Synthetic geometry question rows
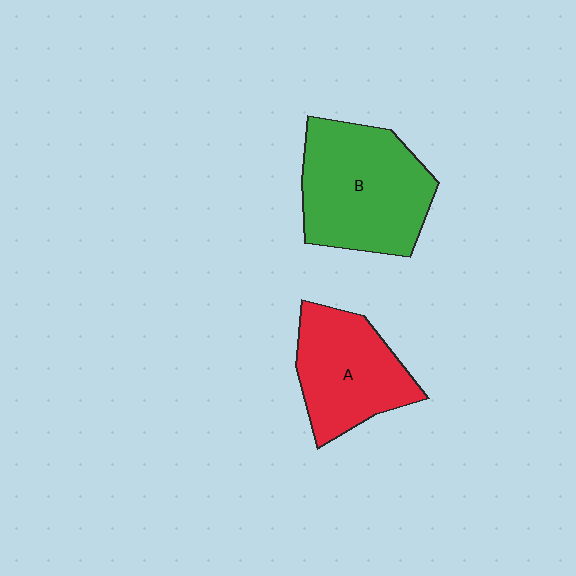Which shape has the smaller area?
Shape A (red).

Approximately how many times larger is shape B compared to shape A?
Approximately 1.3 times.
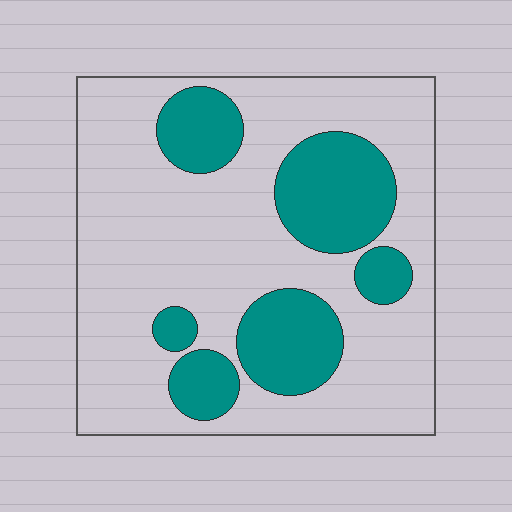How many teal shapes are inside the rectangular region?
6.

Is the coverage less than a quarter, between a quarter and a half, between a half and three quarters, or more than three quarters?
Between a quarter and a half.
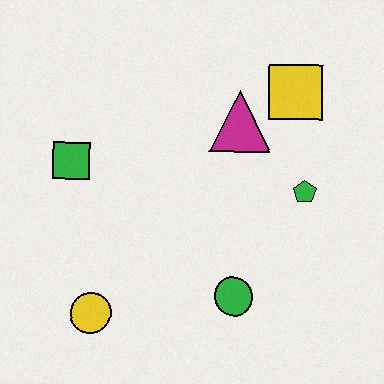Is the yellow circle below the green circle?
Yes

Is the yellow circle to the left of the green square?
No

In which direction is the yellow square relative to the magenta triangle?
The yellow square is to the right of the magenta triangle.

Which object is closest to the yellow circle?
The green circle is closest to the yellow circle.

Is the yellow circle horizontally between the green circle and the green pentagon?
No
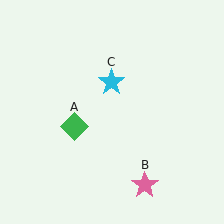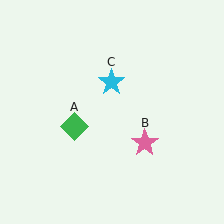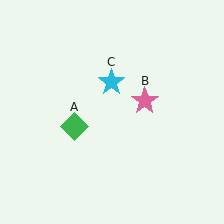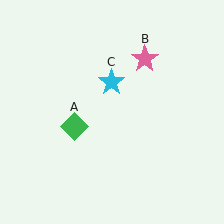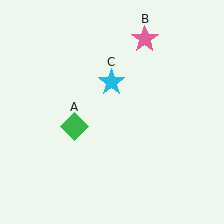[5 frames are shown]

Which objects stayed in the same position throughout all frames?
Green diamond (object A) and cyan star (object C) remained stationary.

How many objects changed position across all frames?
1 object changed position: pink star (object B).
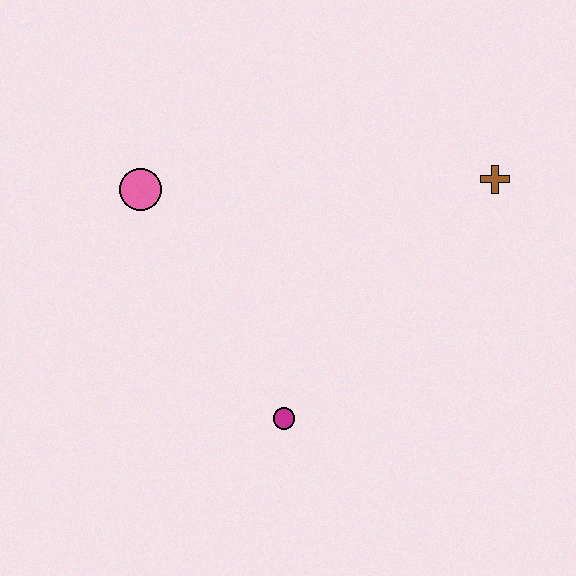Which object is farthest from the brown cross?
The pink circle is farthest from the brown cross.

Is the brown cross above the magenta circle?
Yes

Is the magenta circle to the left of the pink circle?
No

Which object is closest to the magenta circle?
The pink circle is closest to the magenta circle.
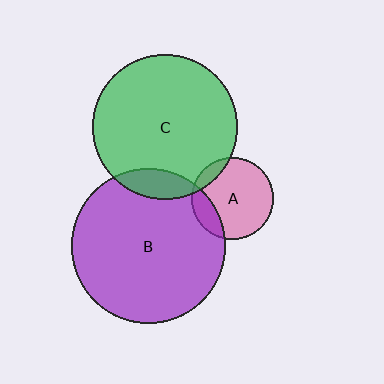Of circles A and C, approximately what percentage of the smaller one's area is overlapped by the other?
Approximately 10%.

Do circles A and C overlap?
Yes.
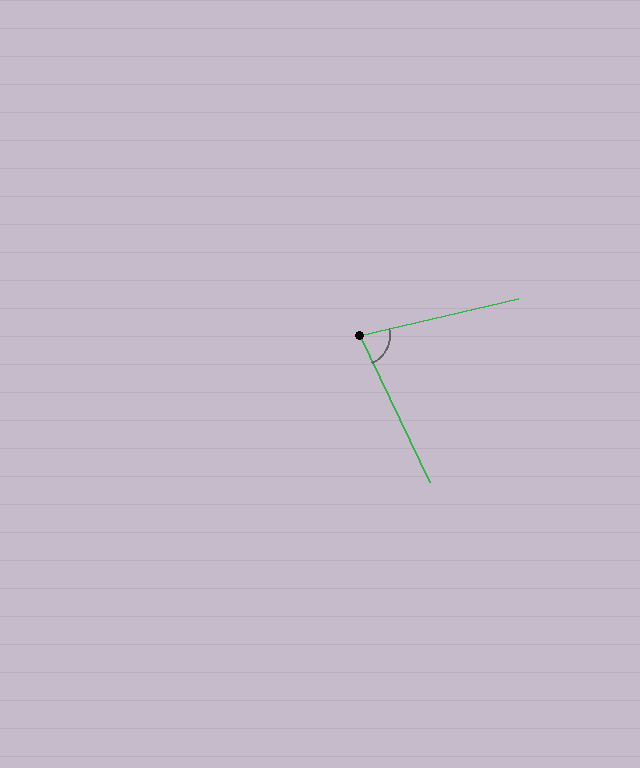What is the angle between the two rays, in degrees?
Approximately 78 degrees.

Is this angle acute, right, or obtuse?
It is acute.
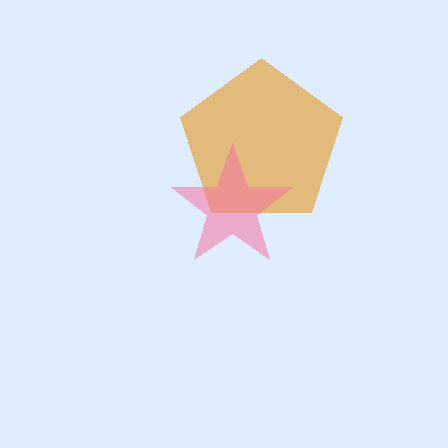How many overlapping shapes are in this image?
There are 2 overlapping shapes in the image.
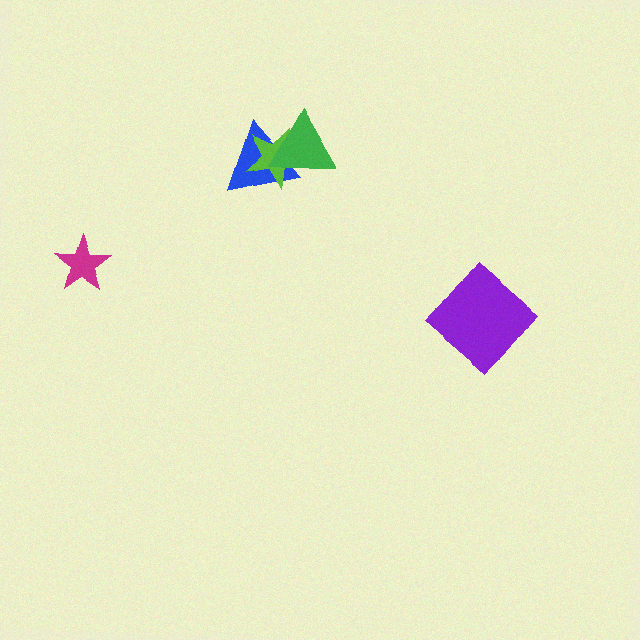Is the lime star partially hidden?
Yes, it is partially covered by another shape.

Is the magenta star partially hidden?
No, no other shape covers it.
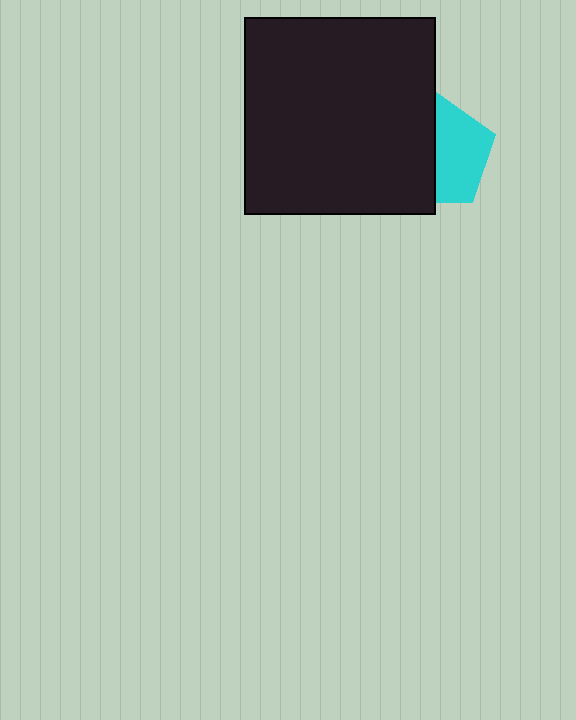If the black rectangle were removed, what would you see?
You would see the complete cyan pentagon.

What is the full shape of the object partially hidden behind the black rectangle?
The partially hidden object is a cyan pentagon.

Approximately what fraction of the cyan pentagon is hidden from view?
Roughly 48% of the cyan pentagon is hidden behind the black rectangle.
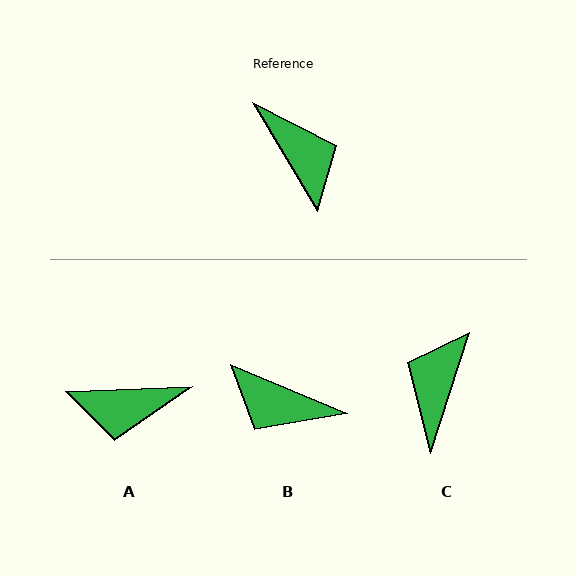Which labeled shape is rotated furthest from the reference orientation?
B, about 144 degrees away.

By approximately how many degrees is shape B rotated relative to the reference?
Approximately 144 degrees clockwise.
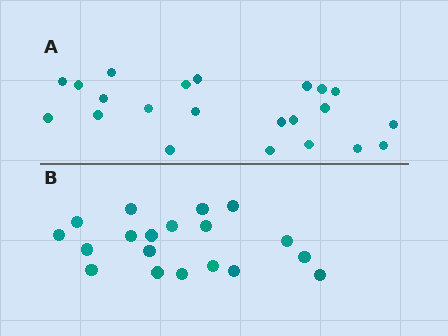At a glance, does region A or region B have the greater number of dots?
Region A (the top region) has more dots.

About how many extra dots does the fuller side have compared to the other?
Region A has just a few more — roughly 2 or 3 more dots than region B.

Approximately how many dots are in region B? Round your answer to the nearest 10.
About 20 dots. (The exact count is 19, which rounds to 20.)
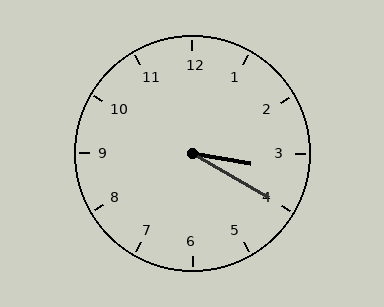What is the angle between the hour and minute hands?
Approximately 20 degrees.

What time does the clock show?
3:20.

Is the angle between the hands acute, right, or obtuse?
It is acute.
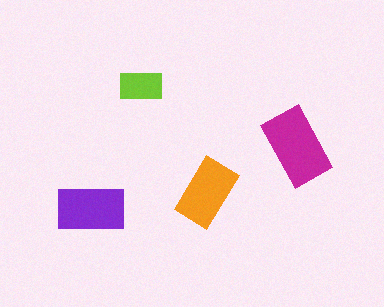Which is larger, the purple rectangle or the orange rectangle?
The purple one.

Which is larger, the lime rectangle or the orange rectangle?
The orange one.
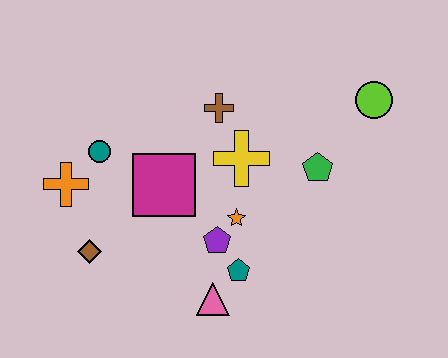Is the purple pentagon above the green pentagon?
No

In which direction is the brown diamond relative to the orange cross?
The brown diamond is below the orange cross.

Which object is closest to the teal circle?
The orange cross is closest to the teal circle.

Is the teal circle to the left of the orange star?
Yes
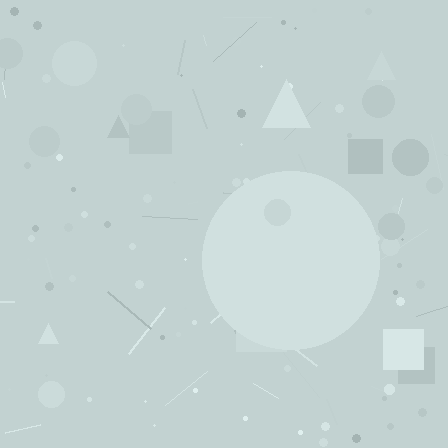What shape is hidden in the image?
A circle is hidden in the image.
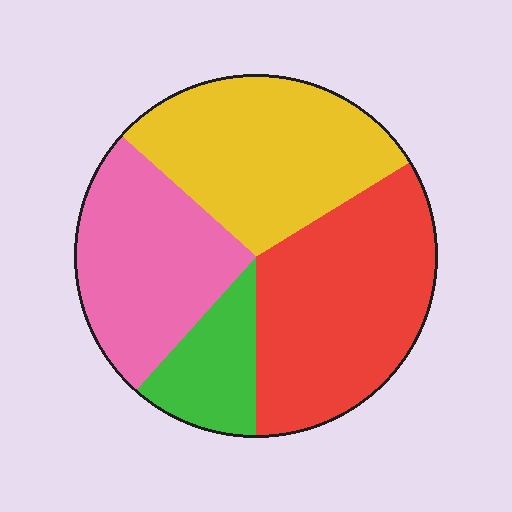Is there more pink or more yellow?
Yellow.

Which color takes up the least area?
Green, at roughly 10%.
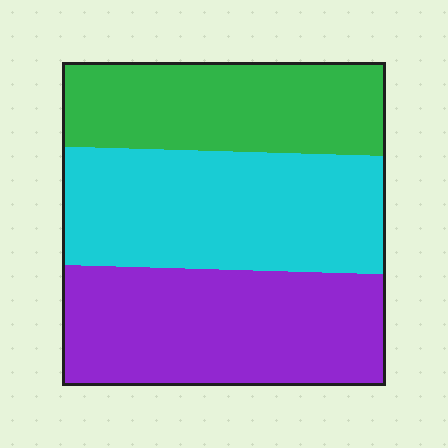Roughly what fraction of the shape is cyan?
Cyan takes up about three eighths (3/8) of the shape.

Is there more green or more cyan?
Cyan.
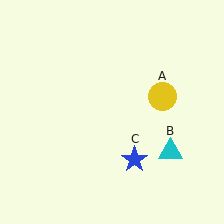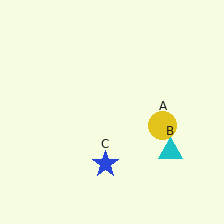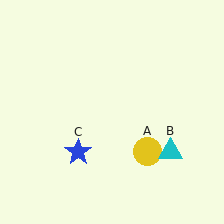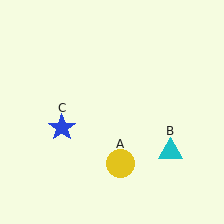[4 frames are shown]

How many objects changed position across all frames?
2 objects changed position: yellow circle (object A), blue star (object C).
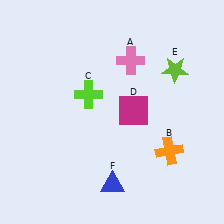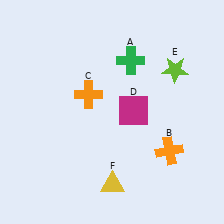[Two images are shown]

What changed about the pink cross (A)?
In Image 1, A is pink. In Image 2, it changed to green.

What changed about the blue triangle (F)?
In Image 1, F is blue. In Image 2, it changed to yellow.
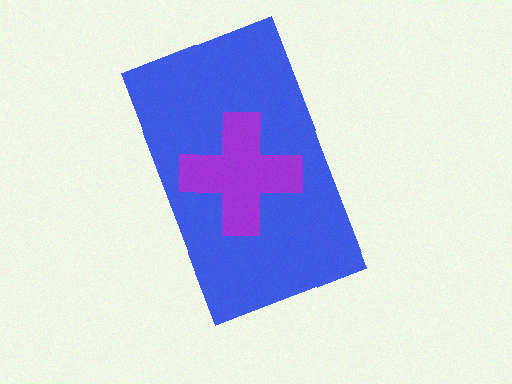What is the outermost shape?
The blue rectangle.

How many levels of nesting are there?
2.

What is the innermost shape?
The purple cross.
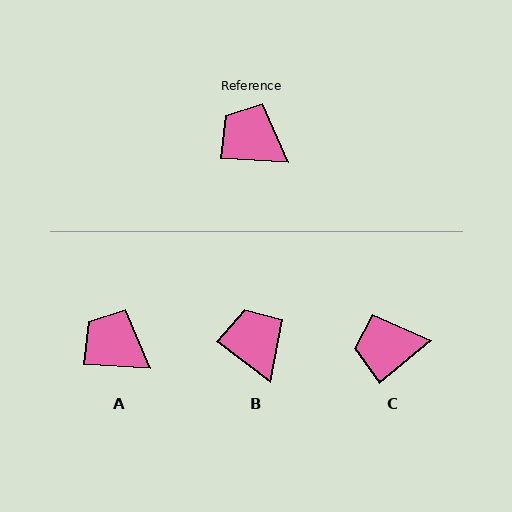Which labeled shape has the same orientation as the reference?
A.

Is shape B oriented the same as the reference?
No, it is off by about 34 degrees.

→ **WORK INSTRUCTIONS**: From the line holding "Which labeled shape has" to the last line of the listing, please output each line exactly as it stands. Pictures stay out of the copy.

→ **ANSWER TO THE PROBLEM**:
Which labeled shape has the same orientation as the reference?
A.

Is shape B oriented the same as the reference?
No, it is off by about 34 degrees.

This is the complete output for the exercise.